- [Aim of the exercise]:
Pictures must not be retyped. Return exactly the lines from the one with "[Two images are shown]" through the one with "Can you identify the", both included, and no others.

*** Material supplied

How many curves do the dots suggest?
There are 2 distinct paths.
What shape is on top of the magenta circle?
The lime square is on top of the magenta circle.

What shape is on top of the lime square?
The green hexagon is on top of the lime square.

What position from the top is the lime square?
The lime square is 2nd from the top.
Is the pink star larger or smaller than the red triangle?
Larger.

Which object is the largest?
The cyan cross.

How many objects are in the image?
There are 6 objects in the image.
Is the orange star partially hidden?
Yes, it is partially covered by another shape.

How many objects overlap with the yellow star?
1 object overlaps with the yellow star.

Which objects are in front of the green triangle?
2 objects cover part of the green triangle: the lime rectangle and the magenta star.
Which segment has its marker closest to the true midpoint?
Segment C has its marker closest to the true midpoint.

******
*** Material supplied

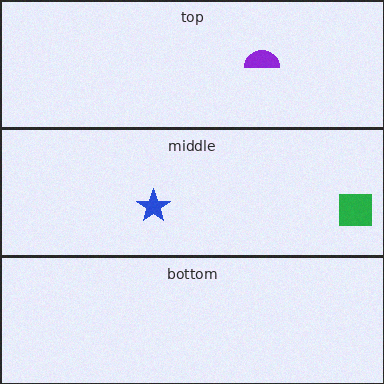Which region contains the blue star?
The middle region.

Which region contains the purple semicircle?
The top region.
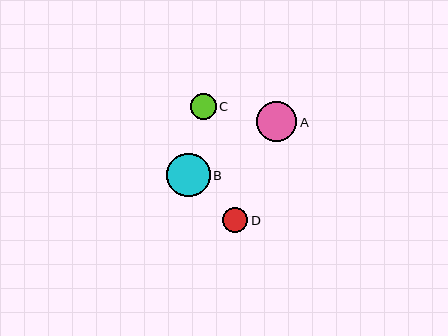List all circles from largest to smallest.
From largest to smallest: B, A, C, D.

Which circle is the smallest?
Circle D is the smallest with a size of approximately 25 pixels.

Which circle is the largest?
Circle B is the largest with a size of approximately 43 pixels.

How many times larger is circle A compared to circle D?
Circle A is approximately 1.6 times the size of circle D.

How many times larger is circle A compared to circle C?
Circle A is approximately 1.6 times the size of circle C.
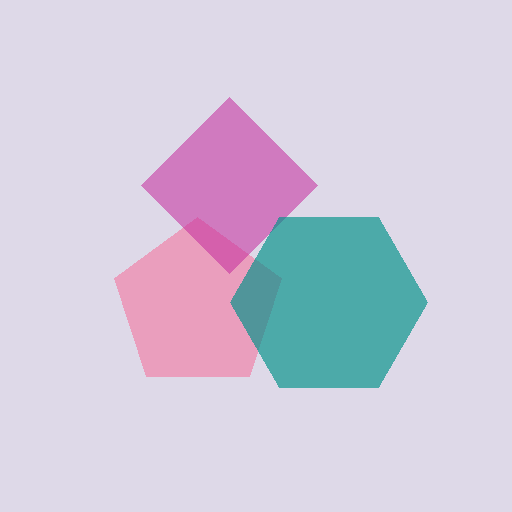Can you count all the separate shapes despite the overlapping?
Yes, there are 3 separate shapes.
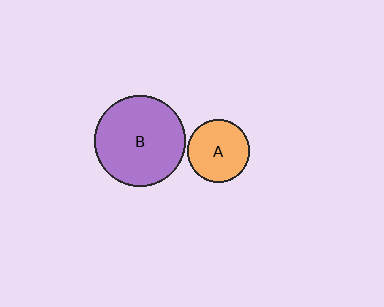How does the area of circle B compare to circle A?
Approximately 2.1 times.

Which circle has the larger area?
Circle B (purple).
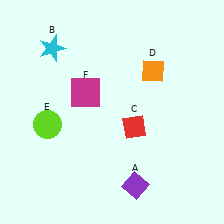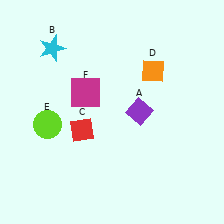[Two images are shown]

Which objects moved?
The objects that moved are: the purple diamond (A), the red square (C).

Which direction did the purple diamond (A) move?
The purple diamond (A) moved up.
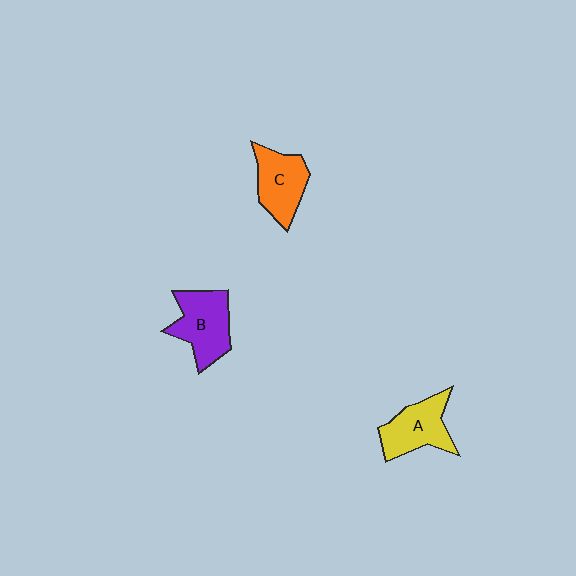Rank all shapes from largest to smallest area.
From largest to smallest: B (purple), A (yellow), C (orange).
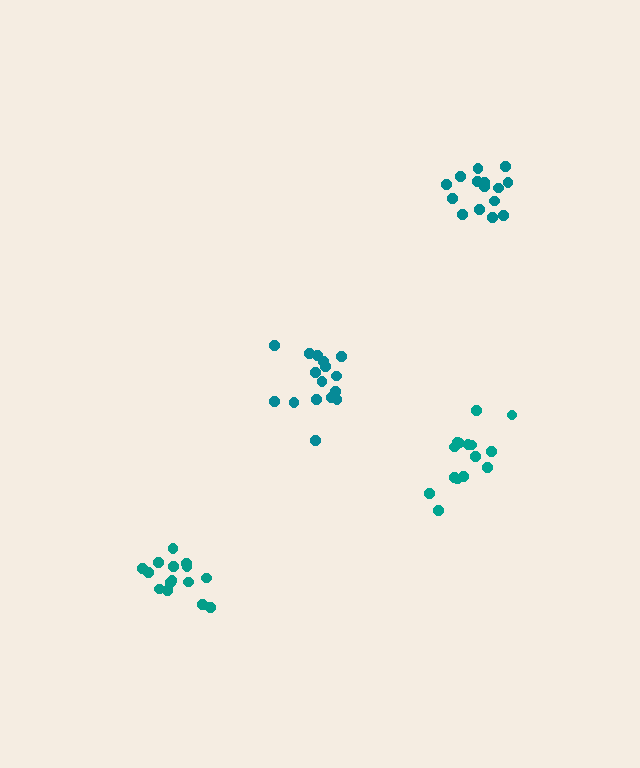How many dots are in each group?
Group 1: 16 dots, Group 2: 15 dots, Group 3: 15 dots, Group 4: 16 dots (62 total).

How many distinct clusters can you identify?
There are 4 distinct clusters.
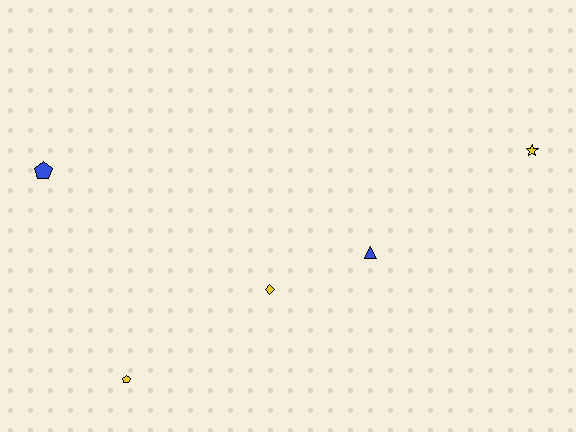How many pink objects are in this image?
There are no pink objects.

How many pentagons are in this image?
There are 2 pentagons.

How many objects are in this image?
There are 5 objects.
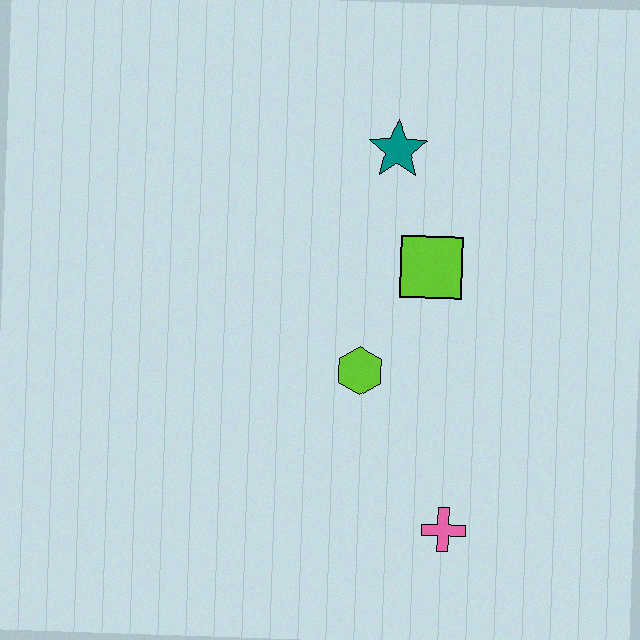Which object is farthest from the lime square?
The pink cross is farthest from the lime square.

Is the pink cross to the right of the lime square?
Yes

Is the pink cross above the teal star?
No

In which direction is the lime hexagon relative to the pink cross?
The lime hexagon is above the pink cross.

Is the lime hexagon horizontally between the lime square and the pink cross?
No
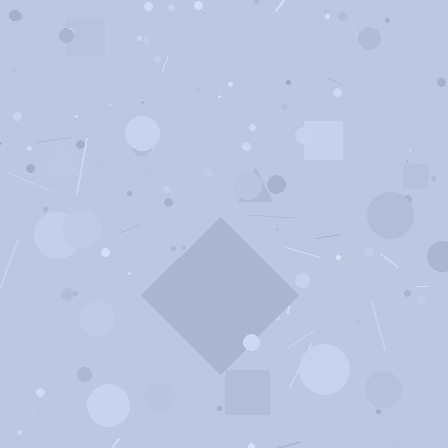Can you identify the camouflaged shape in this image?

******

- [Result]:
[Two images are shown]

Which objects moved?
The objects that moved are: the purple diamond (A), the red square (C).

Which direction did the purple diamond (A) move?
The purple diamond (A) moved up.
Rank all shapes from largest to smallest area.
From largest to smallest: B (purple), A (yellow), C (orange).
How many dots are in each group?
Group 1: 16 dots, Group 2: 15 dots, Group 3: 15 dots, Group 4: 16 dots (62 total).

How many distinct clusters can you identify?
There are 4 distinct clusters.
How many pink objects are in this image?
There are no pink objects.

How many pentagons are in this image?
There are 2 pentagons.

How many objects are in this image?
There are 5 objects.
Which object is farthest from the lime square?
The pink cross is farthest from the lime square.

Is the pink cross to the right of the lime square?
Yes

Is the pink cross above the teal star?
No

In which direction is the lime hexagon relative to the pink cross?
The lime hexagon is above the pink cross.

Is the lime hexagon horizontally between the lime square and the pink cross?
No
Can you identify the camouflaged shape in this image?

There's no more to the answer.